WHAT THE TASK REQUIRES =>
Output the material below in its entirety, exactly as given.
————
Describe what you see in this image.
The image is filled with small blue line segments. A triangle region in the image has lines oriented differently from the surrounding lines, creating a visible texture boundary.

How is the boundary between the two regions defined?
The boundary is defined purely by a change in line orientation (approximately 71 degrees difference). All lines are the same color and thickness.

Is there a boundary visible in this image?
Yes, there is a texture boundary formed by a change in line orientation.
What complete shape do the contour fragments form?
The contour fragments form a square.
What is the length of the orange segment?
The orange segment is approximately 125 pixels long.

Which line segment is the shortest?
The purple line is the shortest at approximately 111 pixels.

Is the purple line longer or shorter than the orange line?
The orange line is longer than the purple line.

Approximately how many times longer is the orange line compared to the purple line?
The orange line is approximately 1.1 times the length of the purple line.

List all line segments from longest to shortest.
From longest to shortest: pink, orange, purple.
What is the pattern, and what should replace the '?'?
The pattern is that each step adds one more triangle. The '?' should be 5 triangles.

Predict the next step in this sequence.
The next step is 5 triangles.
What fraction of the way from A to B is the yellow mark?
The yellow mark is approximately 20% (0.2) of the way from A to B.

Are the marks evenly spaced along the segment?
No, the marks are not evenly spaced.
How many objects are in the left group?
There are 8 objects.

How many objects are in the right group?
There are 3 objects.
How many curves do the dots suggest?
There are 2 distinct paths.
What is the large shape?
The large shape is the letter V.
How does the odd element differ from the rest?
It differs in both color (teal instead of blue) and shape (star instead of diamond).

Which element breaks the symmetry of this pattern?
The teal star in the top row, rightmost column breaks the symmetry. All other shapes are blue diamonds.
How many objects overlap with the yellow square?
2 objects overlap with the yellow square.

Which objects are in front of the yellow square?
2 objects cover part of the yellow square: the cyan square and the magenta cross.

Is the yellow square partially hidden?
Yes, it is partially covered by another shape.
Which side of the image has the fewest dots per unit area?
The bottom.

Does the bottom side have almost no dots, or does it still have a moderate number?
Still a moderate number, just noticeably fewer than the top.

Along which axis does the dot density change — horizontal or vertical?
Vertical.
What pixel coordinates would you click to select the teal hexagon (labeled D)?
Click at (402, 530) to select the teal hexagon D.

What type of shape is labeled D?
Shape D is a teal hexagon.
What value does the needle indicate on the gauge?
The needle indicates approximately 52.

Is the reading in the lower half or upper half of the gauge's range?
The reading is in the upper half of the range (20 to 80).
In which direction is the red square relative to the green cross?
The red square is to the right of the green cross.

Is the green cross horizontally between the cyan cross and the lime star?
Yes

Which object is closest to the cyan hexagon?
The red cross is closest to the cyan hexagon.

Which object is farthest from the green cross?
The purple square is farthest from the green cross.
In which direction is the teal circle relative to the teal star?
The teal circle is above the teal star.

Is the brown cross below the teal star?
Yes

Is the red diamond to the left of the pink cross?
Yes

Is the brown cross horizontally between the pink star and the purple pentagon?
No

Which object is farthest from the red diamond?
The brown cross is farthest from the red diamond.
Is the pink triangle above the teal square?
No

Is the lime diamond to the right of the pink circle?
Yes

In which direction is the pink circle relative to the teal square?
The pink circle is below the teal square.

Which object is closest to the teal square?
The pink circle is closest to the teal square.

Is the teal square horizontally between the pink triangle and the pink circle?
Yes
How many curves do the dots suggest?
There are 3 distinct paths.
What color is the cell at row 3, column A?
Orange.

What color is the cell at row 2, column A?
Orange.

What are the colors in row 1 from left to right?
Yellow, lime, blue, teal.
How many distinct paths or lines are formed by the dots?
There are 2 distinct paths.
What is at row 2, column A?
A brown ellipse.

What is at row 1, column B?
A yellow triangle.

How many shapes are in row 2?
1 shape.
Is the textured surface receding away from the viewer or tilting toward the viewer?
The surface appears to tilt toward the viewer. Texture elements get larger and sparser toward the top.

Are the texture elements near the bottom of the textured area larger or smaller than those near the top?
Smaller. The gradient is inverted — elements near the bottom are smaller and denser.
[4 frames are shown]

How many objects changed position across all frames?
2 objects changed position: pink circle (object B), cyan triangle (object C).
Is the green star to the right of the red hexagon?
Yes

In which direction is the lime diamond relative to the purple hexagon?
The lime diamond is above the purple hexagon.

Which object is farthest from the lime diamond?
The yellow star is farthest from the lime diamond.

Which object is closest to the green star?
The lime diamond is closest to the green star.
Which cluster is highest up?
————
FINISHED EXERCISE =>
Describe what you see in this image.
The image is filled with small blue line segments. A triangle region in the image has lines oriented differently from the surrounding lines, creating a visible texture boundary.

How is the boundary between the two regions defined?
The boundary is defined purely by a change in line orientation (approximately 71 degrees difference). All lines are the same color and thickness.

Is there a boundary visible in this image?
Yes, there is a texture boundary formed by a change in line orientation.
What complete shape do the contour fragments form?
The contour fragments form a square.
What is the length of the orange segment?
The orange segment is approximately 125 pixels long.

Which line segment is the shortest?
The purple line is the shortest at approximately 111 pixels.

Is the purple line longer or shorter than the orange line?
The orange line is longer than the purple line.

Approximately how many times longer is the orange line compared to the purple line?
The orange line is approximately 1.1 times the length of the purple line.

List all line segments from longest to shortest.
From longest to shortest: pink, orange, purple.
What is the pattern, and what should replace the '?'?
The pattern is that each step adds one more triangle. The '?' should be 5 triangles.

Predict the next step in this sequence.
The next step is 5 triangles.
What fraction of the way from A to B is the yellow mark?
The yellow mark is approximately 20% (0.2) of the way from A to B.

Are the marks evenly spaced along the segment?
No, the marks are not evenly spaced.
How many objects are in the left group?
There are 8 objects.

How many objects are in the right group?
There are 3 objects.
How many curves do the dots suggest?
There are 2 distinct paths.
What is the large shape?
The large shape is the letter V.
How does the odd element differ from the rest?
It differs in both color (teal instead of blue) and shape (star instead of diamond).

Which element breaks the symmetry of this pattern?
The teal star in the top row, rightmost column breaks the symmetry. All other shapes are blue diamonds.
How many objects overlap with the yellow square?
2 objects overlap with the yellow square.

Which objects are in front of the yellow square?
2 objects cover part of the yellow square: the cyan square and the magenta cross.

Is the yellow square partially hidden?
Yes, it is partially covered by another shape.
Which side of the image has the fewest dots per unit area?
The bottom.

Does the bottom side have almost no dots, or does it still have a moderate number?
Still a moderate number, just noticeably fewer than the top.

Along which axis does the dot density change — horizontal or vertical?
Vertical.
What pixel coordinates would you click to select the teal hexagon (labeled D)?
Click at (402, 530) to select the teal hexagon D.

What type of shape is labeled D?
Shape D is a teal hexagon.
What value does the needle indicate on the gauge?
The needle indicates approximately 52.

Is the reading in the lower half or upper half of the gauge's range?
The reading is in the upper half of the range (20 to 80).
In which direction is the red square relative to the green cross?
The red square is to the right of the green cross.

Is the green cross horizontally between the cyan cross and the lime star?
Yes

Which object is closest to the cyan hexagon?
The red cross is closest to the cyan hexagon.

Which object is farthest from the green cross?
The purple square is farthest from the green cross.
In which direction is the teal circle relative to the teal star?
The teal circle is above the teal star.

Is the brown cross below the teal star?
Yes

Is the red diamond to the left of the pink cross?
Yes

Is the brown cross horizontally between the pink star and the purple pentagon?
No

Which object is farthest from the red diamond?
The brown cross is farthest from the red diamond.
Is the pink triangle above the teal square?
No

Is the lime diamond to the right of the pink circle?
Yes

In which direction is the pink circle relative to the teal square?
The pink circle is below the teal square.

Which object is closest to the teal square?
The pink circle is closest to the teal square.

Is the teal square horizontally between the pink triangle and the pink circle?
Yes
How many curves do the dots suggest?
There are 3 distinct paths.
What color is the cell at row 3, column A?
Orange.

What color is the cell at row 2, column A?
Orange.

What are the colors in row 1 from left to right?
Yellow, lime, blue, teal.
How many distinct paths or lines are formed by the dots?
There are 2 distinct paths.
What is at row 2, column A?
A brown ellipse.

What is at row 1, column B?
A yellow triangle.

How many shapes are in row 2?
1 shape.
Is the textured surface receding away from the viewer or tilting toward the viewer?
The surface appears to tilt toward the viewer. Texture elements get larger and sparser toward the top.

Are the texture elements near the bottom of the textured area larger or smaller than those near the top?
Smaller. The gradient is inverted — elements near the bottom are smaller and denser.
[4 frames are shown]

How many objects changed position across all frames?
2 objects changed position: pink circle (object B), cyan triangle (object C).
Is the green star to the right of the red hexagon?
Yes

In which direction is the lime diamond relative to the purple hexagon?
The lime diamond is above the purple hexagon.

Which object is farthest from the lime diamond?
The yellow star is farthest from the lime diamond.

Which object is closest to the green star?
The lime diamond is closest to the green star.
Which cluster is highest up?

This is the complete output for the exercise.